- **What is required**:
Copy the material that follows word for word and omit its pictures.

- **Provided entries**:
[start]
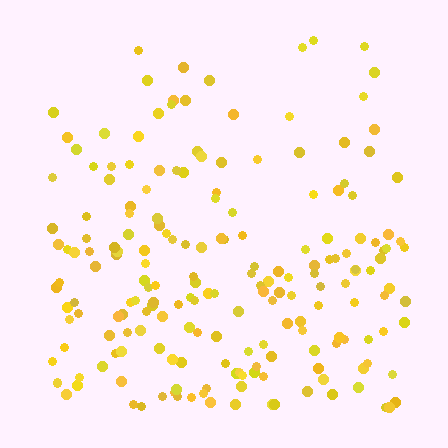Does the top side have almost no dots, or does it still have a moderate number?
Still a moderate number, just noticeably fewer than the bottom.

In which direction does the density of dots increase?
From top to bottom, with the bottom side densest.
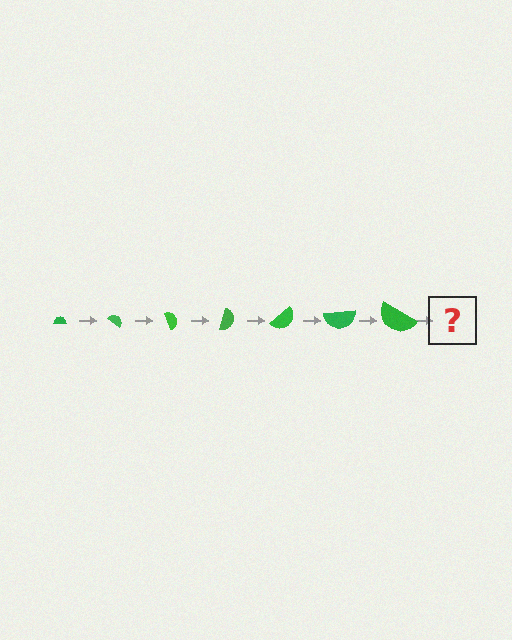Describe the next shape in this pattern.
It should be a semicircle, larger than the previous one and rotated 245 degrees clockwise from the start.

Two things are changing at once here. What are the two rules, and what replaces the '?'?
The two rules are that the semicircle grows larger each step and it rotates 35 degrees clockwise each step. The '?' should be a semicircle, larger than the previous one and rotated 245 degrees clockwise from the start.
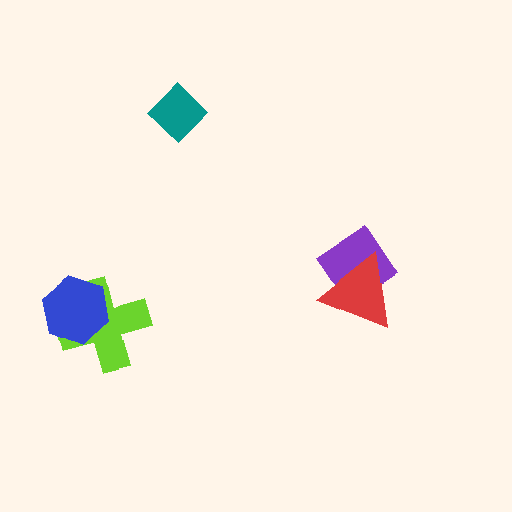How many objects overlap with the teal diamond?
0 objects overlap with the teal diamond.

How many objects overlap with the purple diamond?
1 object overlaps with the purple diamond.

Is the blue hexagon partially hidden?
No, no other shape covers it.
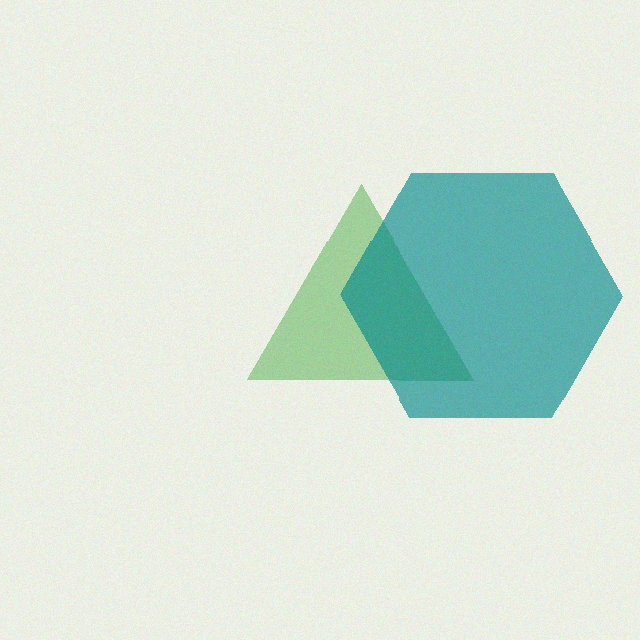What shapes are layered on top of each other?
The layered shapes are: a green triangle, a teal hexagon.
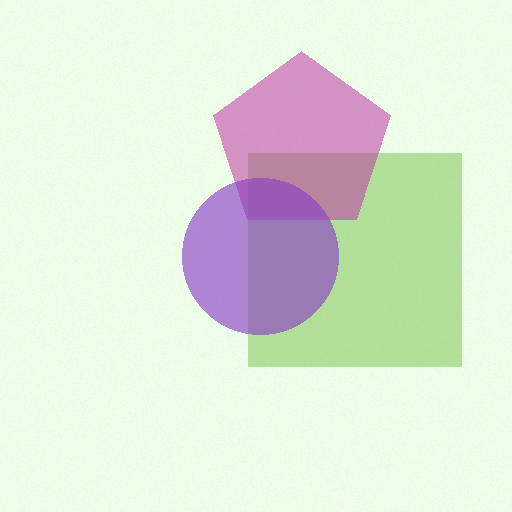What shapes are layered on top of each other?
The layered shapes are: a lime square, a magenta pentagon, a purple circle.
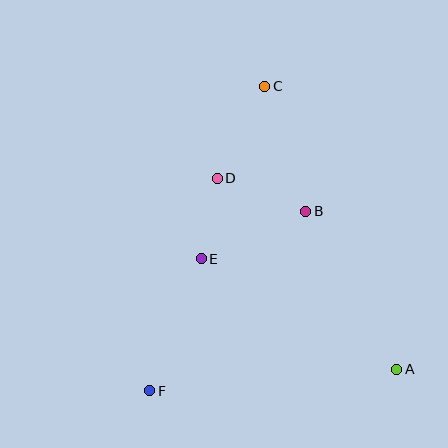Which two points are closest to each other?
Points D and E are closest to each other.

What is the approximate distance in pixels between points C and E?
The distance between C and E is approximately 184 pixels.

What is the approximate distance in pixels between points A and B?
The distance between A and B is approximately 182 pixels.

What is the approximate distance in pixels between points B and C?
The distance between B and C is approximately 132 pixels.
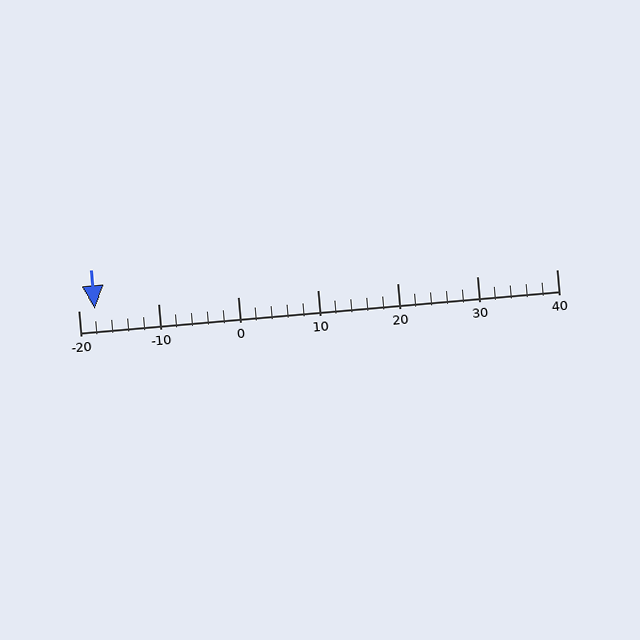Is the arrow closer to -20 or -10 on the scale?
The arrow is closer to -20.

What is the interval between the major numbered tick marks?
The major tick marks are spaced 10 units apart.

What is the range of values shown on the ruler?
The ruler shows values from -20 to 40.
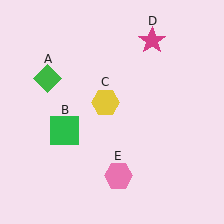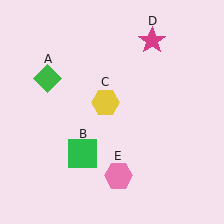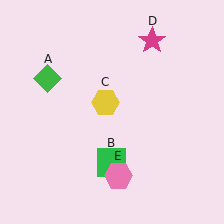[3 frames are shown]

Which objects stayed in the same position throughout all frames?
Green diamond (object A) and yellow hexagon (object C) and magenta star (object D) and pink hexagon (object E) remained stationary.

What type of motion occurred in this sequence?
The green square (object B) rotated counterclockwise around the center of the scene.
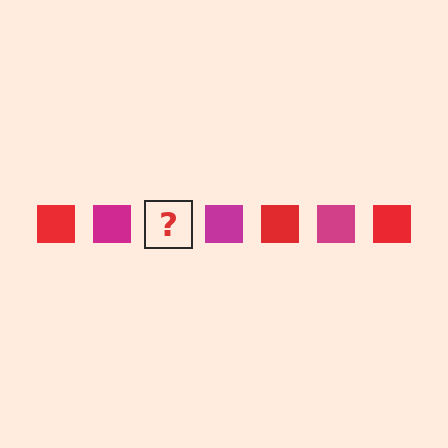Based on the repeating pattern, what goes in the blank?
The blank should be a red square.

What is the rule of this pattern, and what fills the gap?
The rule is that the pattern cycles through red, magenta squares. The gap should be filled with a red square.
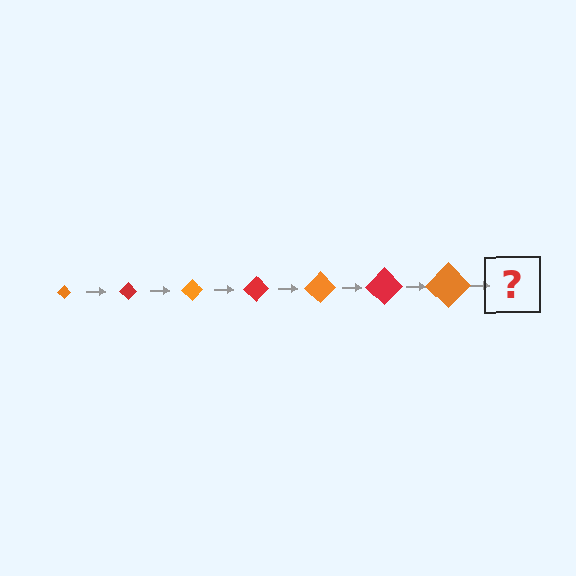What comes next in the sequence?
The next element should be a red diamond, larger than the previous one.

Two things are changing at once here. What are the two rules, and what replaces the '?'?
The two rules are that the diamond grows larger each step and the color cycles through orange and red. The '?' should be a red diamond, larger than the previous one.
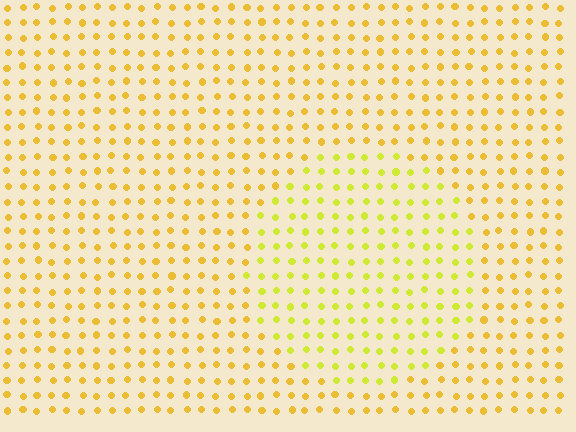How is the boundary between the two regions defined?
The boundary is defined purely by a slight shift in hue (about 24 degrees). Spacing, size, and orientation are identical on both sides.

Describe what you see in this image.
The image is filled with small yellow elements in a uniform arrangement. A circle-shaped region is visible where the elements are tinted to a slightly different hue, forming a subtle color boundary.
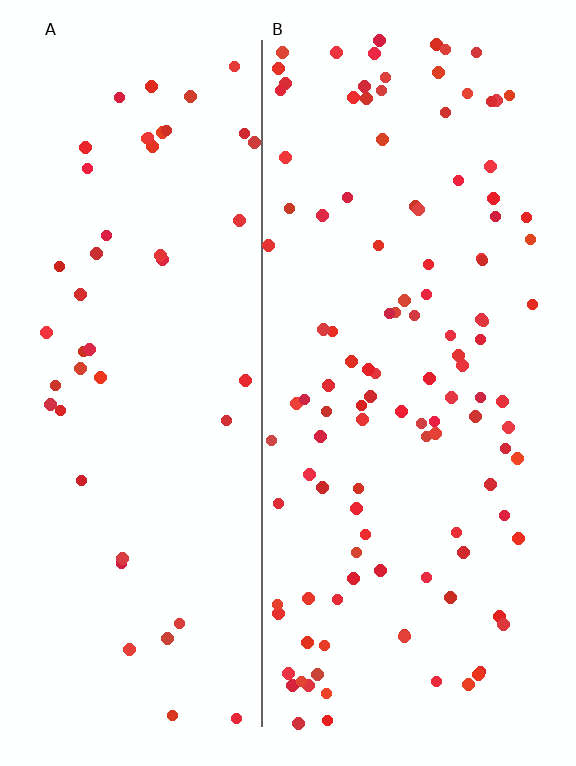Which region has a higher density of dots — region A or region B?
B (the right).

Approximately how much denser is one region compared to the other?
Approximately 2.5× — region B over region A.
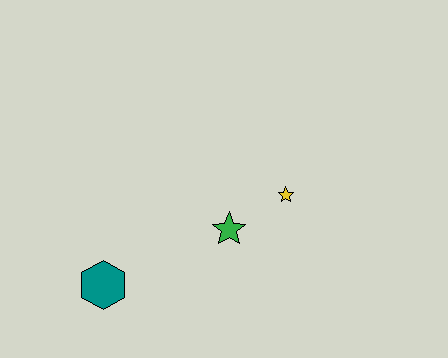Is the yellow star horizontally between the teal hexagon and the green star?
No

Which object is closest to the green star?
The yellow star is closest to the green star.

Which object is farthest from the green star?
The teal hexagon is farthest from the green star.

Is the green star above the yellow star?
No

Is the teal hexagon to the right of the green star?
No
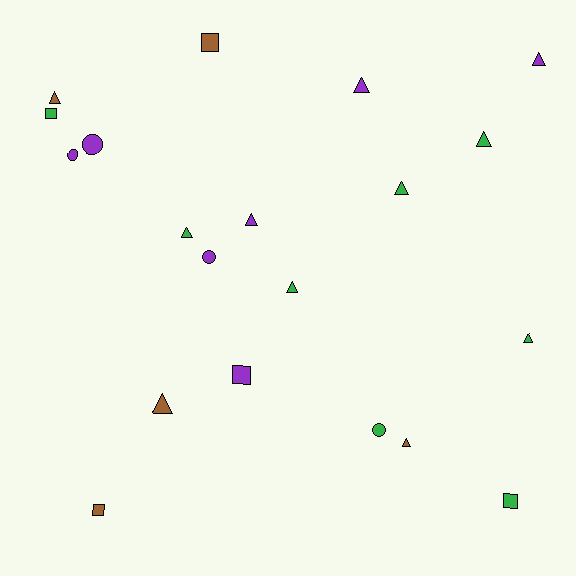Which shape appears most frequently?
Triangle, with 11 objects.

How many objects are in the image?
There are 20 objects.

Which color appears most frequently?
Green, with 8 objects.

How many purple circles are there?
[end]
- **Task solution**:
Does the top side have almost no dots, or does it still have a moderate number?
Still a moderate number, just noticeably fewer than the bottom.

In which direction does the density of dots increase?
From top to bottom, with the bottom side densest.
Describe the next shape in this pattern.
It should be a semicircle, larger than the previous one and rotated 245 degrees clockwise from the start.

Two things are changing at once here. What are the two rules, and what replaces the '?'?
The two rules are that the semicircle grows larger each step and it rotates 35 degrees clockwise each step. The '?' should be a semicircle, larger than the previous one and rotated 245 degrees clockwise from the start.
How many objects overlap with the teal diamond?
0 objects overlap with the teal diamond.

How many objects overlap with the purple diamond?
1 object overlaps with the purple diamond.

Is the blue hexagon partially hidden?
No, no other shape covers it.
What shapes are layered on top of each other?
The layered shapes are: a green triangle, a teal hexagon.
What shapes are layered on top of each other?
The layered shapes are: a lime square, a magenta pentagon, a purple circle.
Which two points are closest to each other?
Points D and E are closest to each other.

What is the approximate distance in pixels between points C and E?
The distance between C and E is approximately 184 pixels.

What is the approximate distance in pixels between points A and B?
The distance between A and B is approximately 182 pixels.

What is the approximate distance in pixels between points B and C?
The distance between B and C is approximately 132 pixels.
Is the arrow closer to -20 or -10 on the scale?
The arrow is closer to -20.

What is the interval between the major numbered tick marks?
The major tick marks are spaced 10 units apart.

What is the range of values shown on the ruler?
The ruler shows values from -20 to 40.
[3 frames are shown]

Which objects stayed in the same position throughout all frames?
Green diamond (object A) and yellow hexagon (object C) and magenta star (object D) and pink hexagon (object E) remained stationary.

What type of motion occurred in this sequence?
The green square (object B) rotated counterclockwise around the center of the scene.
Based on the repeating pattern, what goes in the blank?
The blank should be a red square.

What is the rule of this pattern, and what fills the gap?
The rule is that the pattern cycles through red, magenta squares. The gap should be filled with a red square.
What comes next in the sequence?
The next element should be a red diamond, larger than the previous one.

Two things are changing at once here. What are the two rules, and what replaces the '?'?
The two rules are that the diamond grows larger each step and the color cycles through orange and red. The '?' should be a red diamond, larger than the previous one.
How is the boundary between the two regions defined?
The boundary is defined purely by a slight shift in hue (about 24 degrees). Spacing, size, and orientation are identical on both sides.

Describe what you see in this image.
The image is filled with small yellow elements in a uniform arrangement. A circle-shaped region is visible where the elements are tinted to a slightly different hue, forming a subtle color boundary.
Which region has a higher density of dots — region A or region B?
B (the right).

Approximately how much denser is one region compared to the other?
Approximately 2.5× — region B over region A.
Is the yellow star horizontally between the teal hexagon and the green star?
No

Which object is closest to the green star?
The yellow star is closest to the green star.

Which object is farthest from the green star?
The teal hexagon is farthest from the green star.

Is the green star above the yellow star?
No

Is the teal hexagon to the right of the green star?
No
Which shape appears most frequently?
Triangle, with 11 objects.

How many objects are in the image?
There are 20 objects.

Which color appears most frequently?
Green, with 8 objects.

How many purple circles are there?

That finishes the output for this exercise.